▶ [WHAT TO DO]:
Each line from the line with "How is the boundary" to the line with "What shape do you see?", inclusive, is to be repeated exactly; no other line and no picture belongs in the copy.
::: THE RECORDS :::
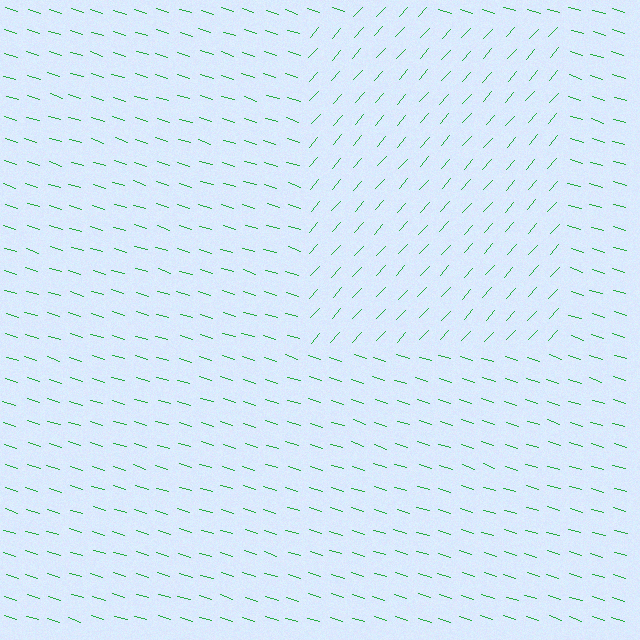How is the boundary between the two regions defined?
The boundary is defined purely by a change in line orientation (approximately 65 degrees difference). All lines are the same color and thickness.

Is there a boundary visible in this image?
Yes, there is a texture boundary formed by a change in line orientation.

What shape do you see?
:::
::: THE RECORDS :::
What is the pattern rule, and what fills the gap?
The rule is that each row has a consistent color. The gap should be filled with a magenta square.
:::
▶ [EXERCISE ANSWER]:
How is the boundary between the two regions defined?
The boundary is defined purely by a change in line orientation (approximately 65 degrees difference). All lines are the same color and thickness.

Is there a boundary visible in this image?
Yes, there is a texture boundary formed by a change in line orientation.

What shape do you see?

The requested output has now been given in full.